• STATED EXERCISE
Repeat the entries below exactly as they appear, with no pictures.

• SUPPLIED DATA

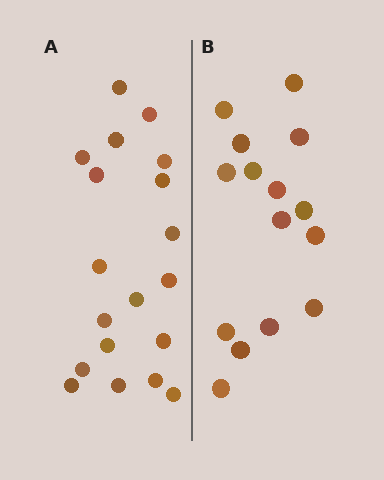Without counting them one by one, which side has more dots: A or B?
Region A (the left region) has more dots.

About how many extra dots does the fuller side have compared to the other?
Region A has about 4 more dots than region B.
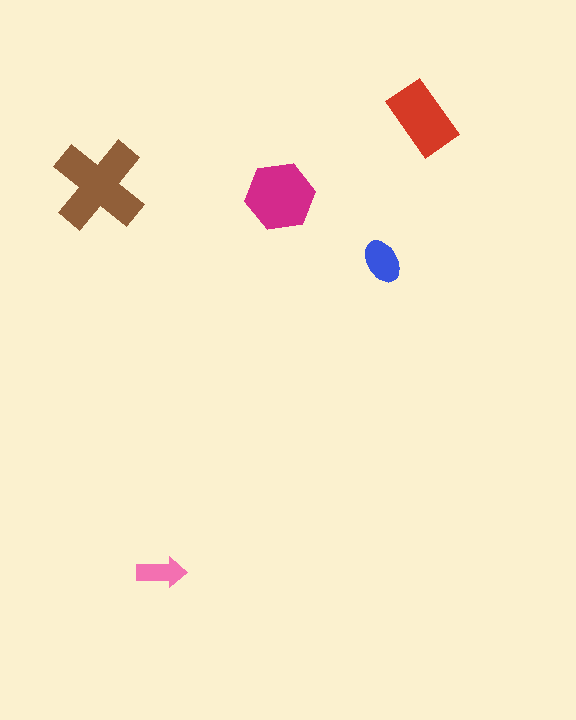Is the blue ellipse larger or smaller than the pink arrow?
Larger.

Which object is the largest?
The brown cross.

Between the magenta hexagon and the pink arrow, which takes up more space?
The magenta hexagon.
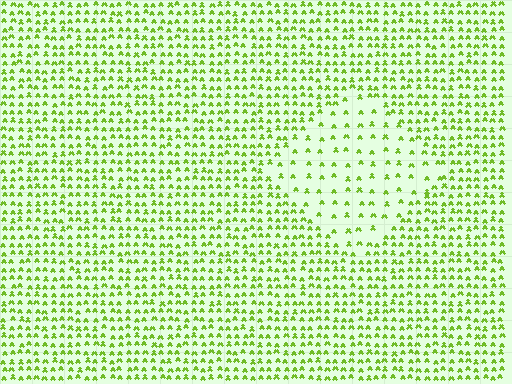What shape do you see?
I see a diamond.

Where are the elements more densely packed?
The elements are more densely packed outside the diamond boundary.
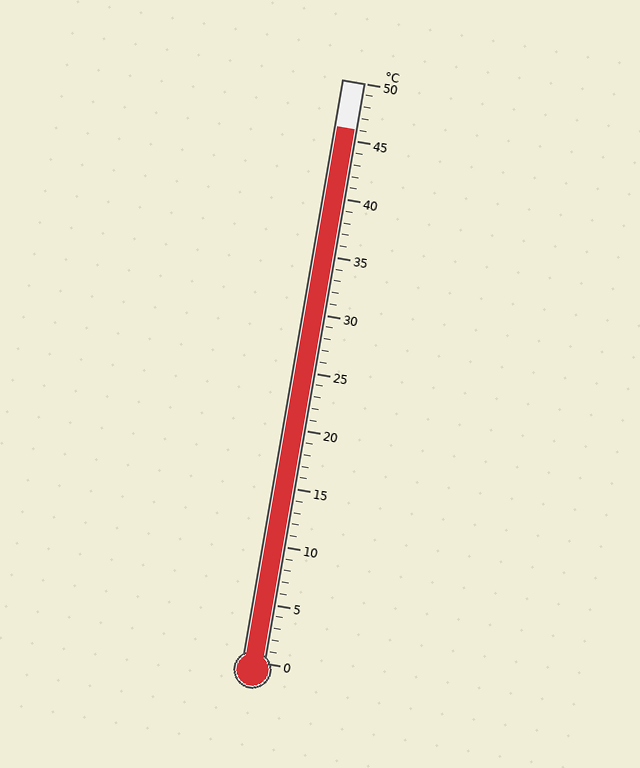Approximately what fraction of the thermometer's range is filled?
The thermometer is filled to approximately 90% of its range.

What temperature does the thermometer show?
The thermometer shows approximately 46°C.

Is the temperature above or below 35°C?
The temperature is above 35°C.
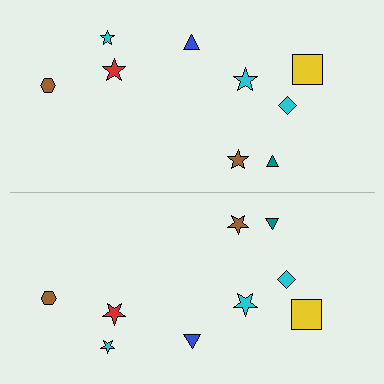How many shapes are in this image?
There are 18 shapes in this image.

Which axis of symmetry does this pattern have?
The pattern has a horizontal axis of symmetry running through the center of the image.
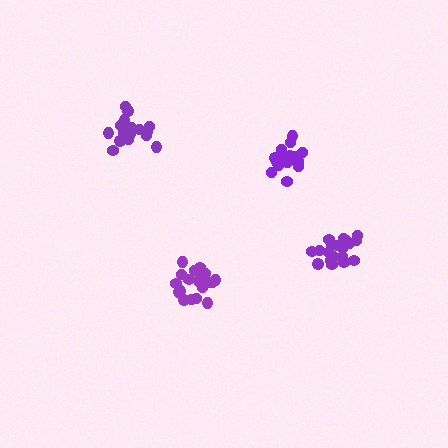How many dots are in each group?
Group 1: 19 dots, Group 2: 21 dots, Group 3: 16 dots, Group 4: 16 dots (72 total).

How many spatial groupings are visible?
There are 4 spatial groupings.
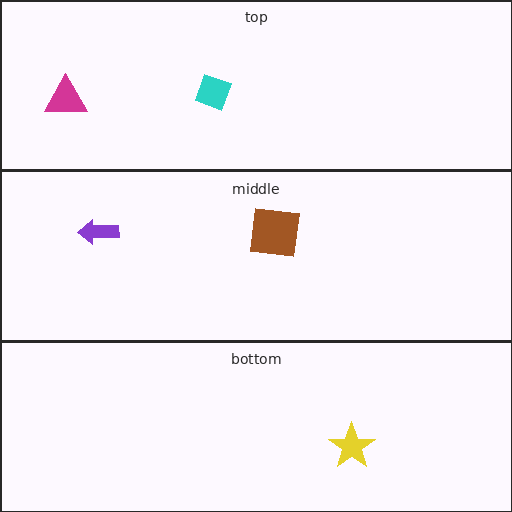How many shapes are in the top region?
2.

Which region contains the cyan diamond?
The top region.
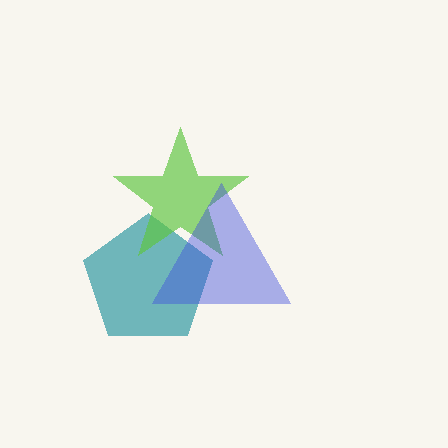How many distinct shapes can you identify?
There are 3 distinct shapes: a teal pentagon, a lime star, a blue triangle.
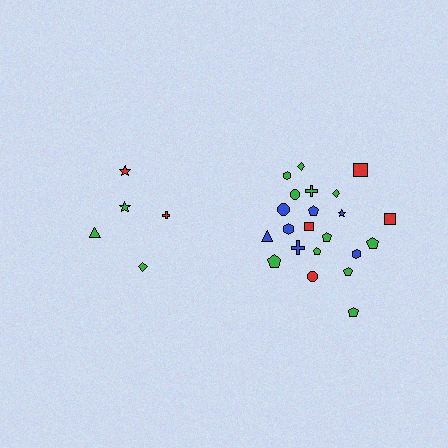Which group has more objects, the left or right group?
The right group.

• WRITTEN ANSWER
Without counting them one by one, which side has more dots: A or B?
Region A (the left region) has more dots.

About how many extra dots does the fuller side have compared to the other?
Region A has about 4 more dots than region B.
Is the blue ellipse larger or smaller than the pink arrow?
Larger.

Which object is the largest?
The brown cross.

Between the magenta hexagon and the pink arrow, which takes up more space?
The magenta hexagon.
What shape do you see?
I see a diamond.

Where are the elements more densely packed?
The elements are more densely packed outside the diamond boundary.
Approximately what fraction of the thermometer's range is filled?
The thermometer is filled to approximately 90% of its range.

What temperature does the thermometer show?
The thermometer shows approximately 46°C.

Is the temperature above or below 35°C?
The temperature is above 35°C.
How many shapes are in this image?
There are 18 shapes in this image.

Which axis of symmetry does this pattern have?
The pattern has a horizontal axis of symmetry running through the center of the image.
How many dots are in each group?
Group 1: 19 dots, Group 2: 21 dots, Group 3: 16 dots, Group 4: 16 dots (72 total).

How many spatial groupings are visible?
There are 4 spatial groupings.
How many shapes are in the top region?
2.

Which region contains the cyan diamond?
The top region.
How many distinct shapes can you identify?
There are 3 distinct shapes: a teal pentagon, a lime star, a blue triangle.
Which group has more objects, the left or right group?
The right group.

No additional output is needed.